[Exercise materials]:
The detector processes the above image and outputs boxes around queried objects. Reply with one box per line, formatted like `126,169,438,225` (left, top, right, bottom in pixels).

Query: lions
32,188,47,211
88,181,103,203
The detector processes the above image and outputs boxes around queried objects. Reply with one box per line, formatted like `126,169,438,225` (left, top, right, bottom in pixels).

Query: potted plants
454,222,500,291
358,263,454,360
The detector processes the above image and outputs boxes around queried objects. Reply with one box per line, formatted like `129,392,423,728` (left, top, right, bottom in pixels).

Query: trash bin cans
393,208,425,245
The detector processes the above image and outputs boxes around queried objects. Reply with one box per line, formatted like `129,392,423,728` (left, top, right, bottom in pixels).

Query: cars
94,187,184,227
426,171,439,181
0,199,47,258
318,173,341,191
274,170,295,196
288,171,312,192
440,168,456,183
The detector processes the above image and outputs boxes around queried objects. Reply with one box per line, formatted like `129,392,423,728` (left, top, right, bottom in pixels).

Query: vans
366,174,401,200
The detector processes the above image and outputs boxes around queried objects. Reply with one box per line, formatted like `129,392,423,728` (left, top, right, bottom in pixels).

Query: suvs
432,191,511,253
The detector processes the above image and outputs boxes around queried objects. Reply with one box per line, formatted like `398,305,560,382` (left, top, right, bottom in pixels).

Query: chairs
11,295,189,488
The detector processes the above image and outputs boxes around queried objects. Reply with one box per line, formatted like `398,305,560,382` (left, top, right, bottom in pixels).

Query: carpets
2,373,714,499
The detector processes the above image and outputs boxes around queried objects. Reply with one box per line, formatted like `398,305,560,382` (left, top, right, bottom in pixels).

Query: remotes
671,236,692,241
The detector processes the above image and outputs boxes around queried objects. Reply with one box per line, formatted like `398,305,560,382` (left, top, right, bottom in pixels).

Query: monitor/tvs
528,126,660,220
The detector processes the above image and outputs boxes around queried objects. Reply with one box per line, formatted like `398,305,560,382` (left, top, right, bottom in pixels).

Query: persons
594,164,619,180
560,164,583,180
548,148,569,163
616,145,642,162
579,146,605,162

[Written request]: Copy the rows again, starting at the first line and ending with the line that contains "366,174,401,200", both included. Scale every box coordinate in the answers by 2.1 and round to whole numbers, halves up, while leaving the requests and their format samples unchanged.

[Reply to the exercise]:
The detector processes the above image and outputs boxes around queried objects. Reply with one box per line, formatted like `126,169,438,225` (left, top, right, bottom in pixels).

Query: lions
67,395,99,443
185,380,216,426
The detector processes the above image and outputs boxes around queried objects. Reply with one box per line, formatted like `126,169,438,225` (left, top, right, bottom in pixels).

Query: potted plants
953,466,1050,611
752,552,953,756
The detector processes the above image and outputs boxes around queried objects. Reply with one box per line, formatted like `129,392,423,728` (left, top, right, bottom in pixels).

Query: trash bin cans
825,437,893,515
The detector processes the above image and outputs boxes around queried objects. Reply with one box per line, formatted like `129,392,423,728` (left, top, right, bottom in pixels).

Query: cars
197,393,386,477
895,359,922,380
0,418,99,542
668,363,716,401
575,357,620,412
605,359,655,403
924,353,958,384
The detector processes the above image and outputs boxes around queried objects. Reply with one box per line, formatted like `129,392,423,728` (left, top, right, bottom in pixels).

Query: vans
769,365,842,420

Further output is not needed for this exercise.